- **GIVEN PROBLEM**
Using the listing below, retype only the lines from the line with "Are the marks" through the end, both ends included, and exclude the pictures.

* Start DATASET RECORDS *

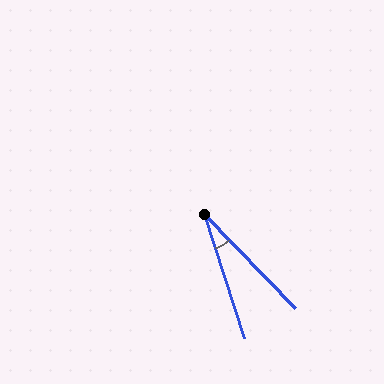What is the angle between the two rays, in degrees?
Approximately 26 degrees.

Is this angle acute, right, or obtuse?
It is acute.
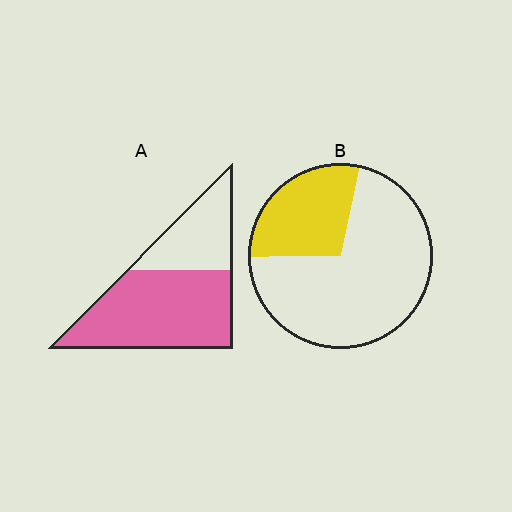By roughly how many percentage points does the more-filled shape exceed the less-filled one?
By roughly 40 percentage points (A over B).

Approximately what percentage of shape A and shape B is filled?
A is approximately 65% and B is approximately 30%.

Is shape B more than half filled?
No.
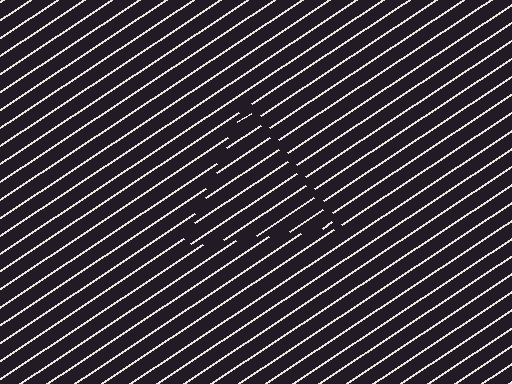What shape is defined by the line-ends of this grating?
An illusory triangle. The interior of the shape contains the same grating, shifted by half a period — the contour is defined by the phase discontinuity where line-ends from the inner and outer gratings abut.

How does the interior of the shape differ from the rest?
The interior of the shape contains the same grating, shifted by half a period — the contour is defined by the phase discontinuity where line-ends from the inner and outer gratings abut.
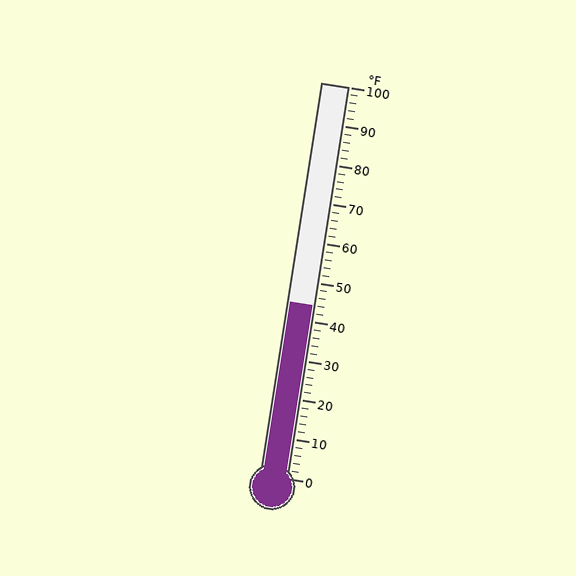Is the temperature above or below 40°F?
The temperature is above 40°F.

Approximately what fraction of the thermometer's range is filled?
The thermometer is filled to approximately 45% of its range.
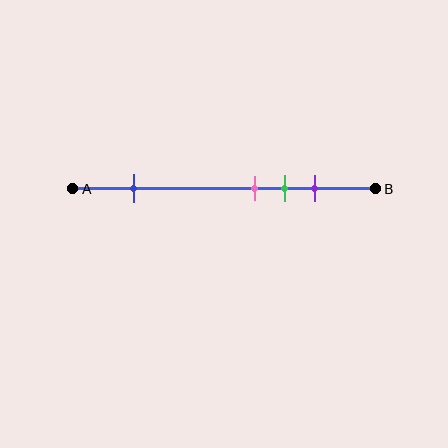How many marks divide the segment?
There are 4 marks dividing the segment.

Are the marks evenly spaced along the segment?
No, the marks are not evenly spaced.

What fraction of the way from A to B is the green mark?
The green mark is approximately 70% (0.7) of the way from A to B.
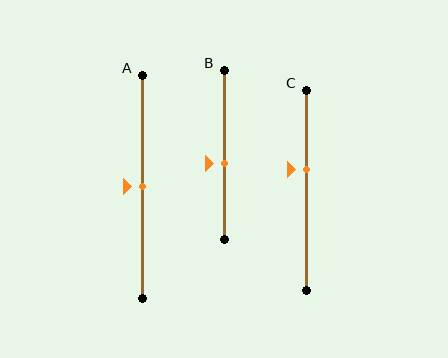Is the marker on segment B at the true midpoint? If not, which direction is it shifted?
No, the marker on segment B is shifted downward by about 5% of the segment length.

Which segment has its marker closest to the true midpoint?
Segment A has its marker closest to the true midpoint.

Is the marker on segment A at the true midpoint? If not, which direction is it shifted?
Yes, the marker on segment A is at the true midpoint.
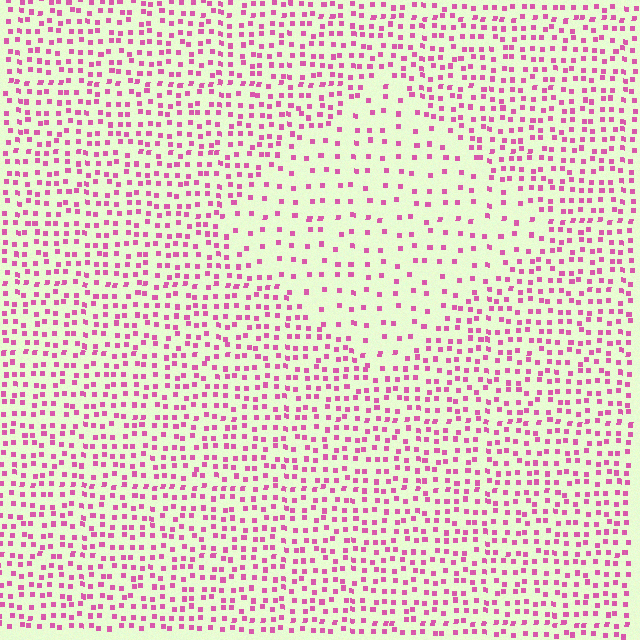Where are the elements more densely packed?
The elements are more densely packed outside the diamond boundary.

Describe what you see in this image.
The image contains small pink elements arranged at two different densities. A diamond-shaped region is visible where the elements are less densely packed than the surrounding area.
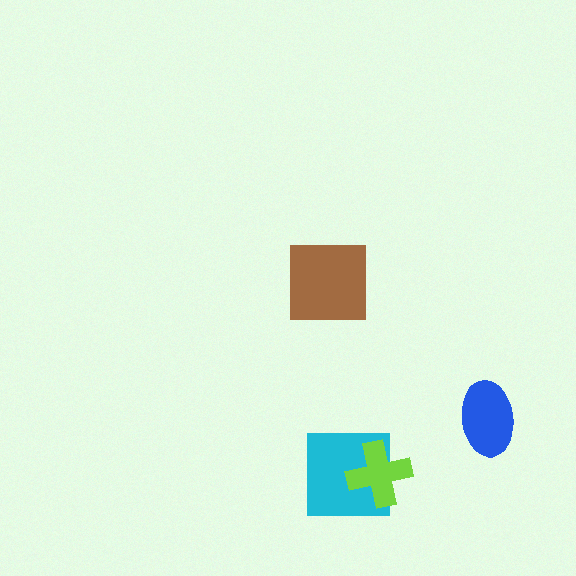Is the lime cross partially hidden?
No, no other shape covers it.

* End DATASET RECORDS *

- **WRITTEN ANSWER**
Are the marks evenly spaced along the segment?
No, the marks are not evenly spaced.

What fraction of the way from A to B is the green mark?
The green mark is approximately 70% (0.7) of the way from A to B.
Is the marker on segment B at the true midpoint? If not, which direction is it shifted?
No, the marker on segment B is shifted downward by about 5% of the segment length.

Which segment has its marker closest to the true midpoint?
Segment A has its marker closest to the true midpoint.

Is the marker on segment A at the true midpoint? If not, which direction is it shifted?
Yes, the marker on segment A is at the true midpoint.
Where are the elements more densely packed?
The elements are more densely packed outside the diamond boundary.

Describe what you see in this image.
The image contains small pink elements arranged at two different densities. A diamond-shaped region is visible where the elements are less densely packed than the surrounding area.
Is the lime cross partially hidden?
No, no other shape covers it.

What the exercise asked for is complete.